Rows ->

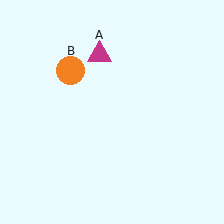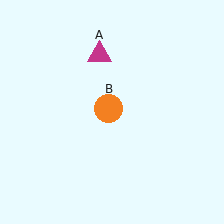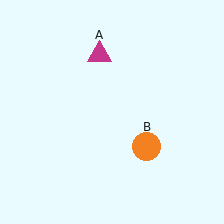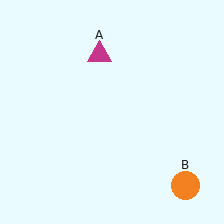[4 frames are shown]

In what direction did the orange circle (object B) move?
The orange circle (object B) moved down and to the right.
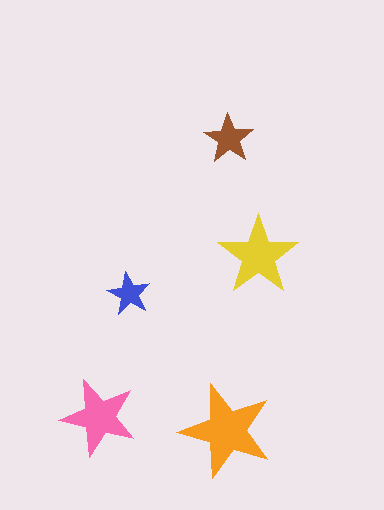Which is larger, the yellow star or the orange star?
The orange one.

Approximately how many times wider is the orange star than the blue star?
About 2 times wider.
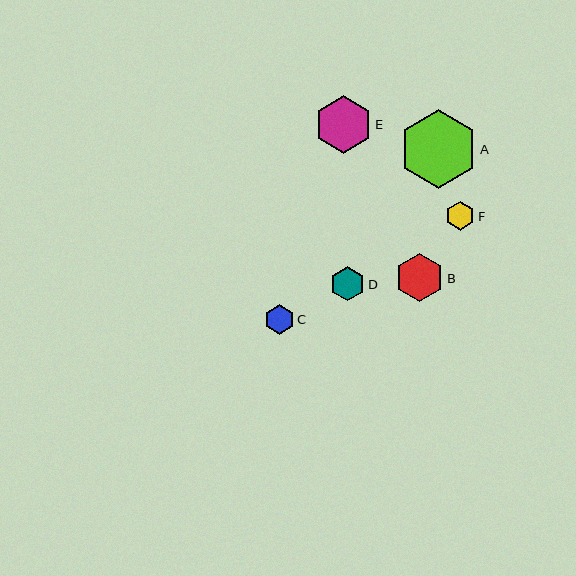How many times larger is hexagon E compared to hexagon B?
Hexagon E is approximately 1.2 times the size of hexagon B.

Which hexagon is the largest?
Hexagon A is the largest with a size of approximately 79 pixels.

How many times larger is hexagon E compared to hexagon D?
Hexagon E is approximately 1.7 times the size of hexagon D.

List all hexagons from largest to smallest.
From largest to smallest: A, E, B, D, C, F.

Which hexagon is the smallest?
Hexagon F is the smallest with a size of approximately 29 pixels.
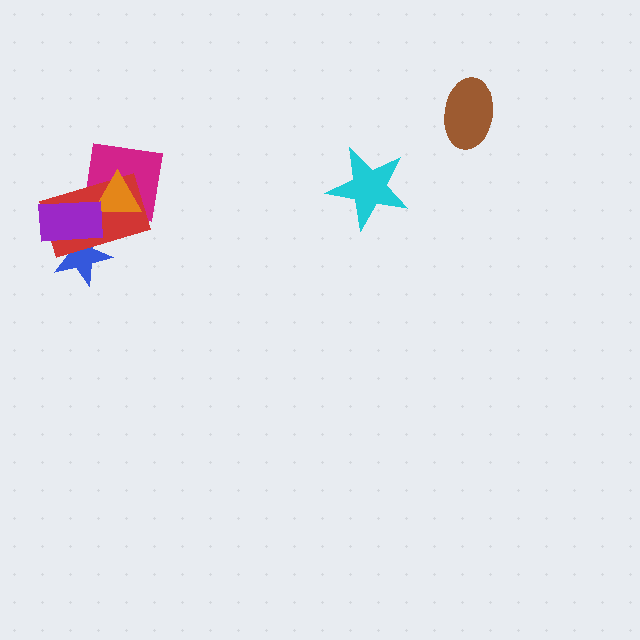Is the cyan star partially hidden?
No, no other shape covers it.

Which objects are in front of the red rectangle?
2 objects cover part of the red rectangle: the orange triangle and the purple rectangle.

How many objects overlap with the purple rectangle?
4 objects overlap with the purple rectangle.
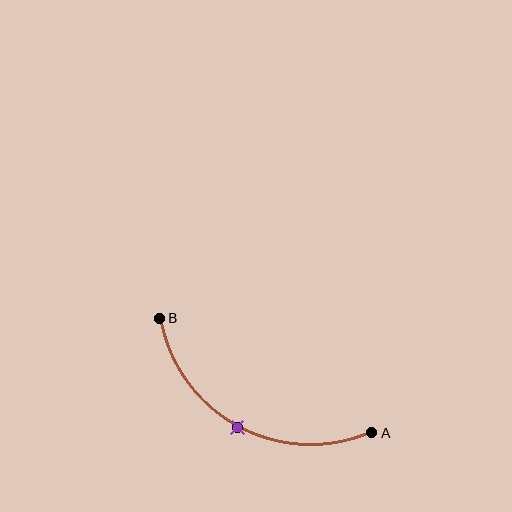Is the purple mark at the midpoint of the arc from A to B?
Yes. The purple mark lies on the arc at equal arc-length from both A and B — it is the arc midpoint.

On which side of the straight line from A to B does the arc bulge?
The arc bulges below the straight line connecting A and B.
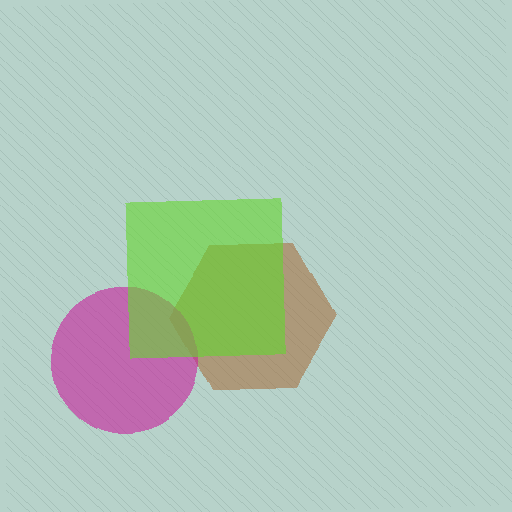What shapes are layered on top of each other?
The layered shapes are: a brown hexagon, a magenta circle, a lime square.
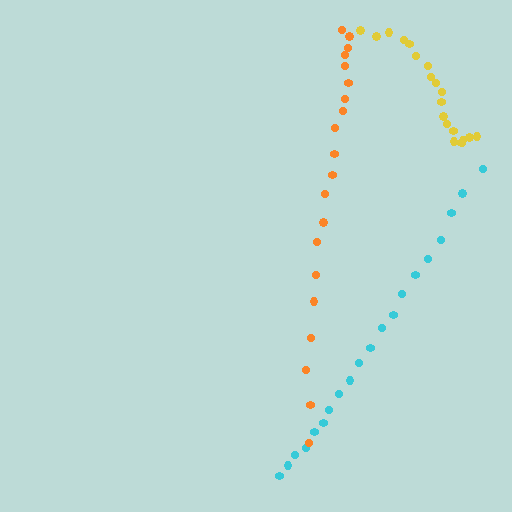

Stated exercise ->
Without the pictures, restate all the entries above exactly.

Problem solution ->
[4 frames are shown]

In what direction did the orange circle (object B) move?
The orange circle (object B) moved down and to the right.
Which is larger, the yellow star or the orange star?
The orange one.

Approximately how many times wider is the orange star than the blue star?
About 2 times wider.
How many times larger is hexagon E compared to hexagon B?
Hexagon E is approximately 1.2 times the size of hexagon B.

Which hexagon is the largest?
Hexagon A is the largest with a size of approximately 79 pixels.

How many times larger is hexagon E compared to hexagon D?
Hexagon E is approximately 1.7 times the size of hexagon D.

List all hexagons from largest to smallest.
From largest to smallest: A, E, B, D, C, F.

Which hexagon is the smallest?
Hexagon F is the smallest with a size of approximately 29 pixels.
Is the cyan star partially hidden?
No, no other shape covers it.

Which objects are in front of the red rectangle?
2 objects cover part of the red rectangle: the orange triangle and the purple rectangle.

How many objects overlap with the purple rectangle?
4 objects overlap with the purple rectangle.
Is the purple mark at the midpoint of the arc from A to B?
Yes. The purple mark lies on the arc at equal arc-length from both A and B — it is the arc midpoint.

On which side of the straight line from A to B does the arc bulge?
The arc bulges below the straight line connecting A and B.
What shapes are layered on top of each other?
The layered shapes are: a brown hexagon, a magenta circle, a lime square.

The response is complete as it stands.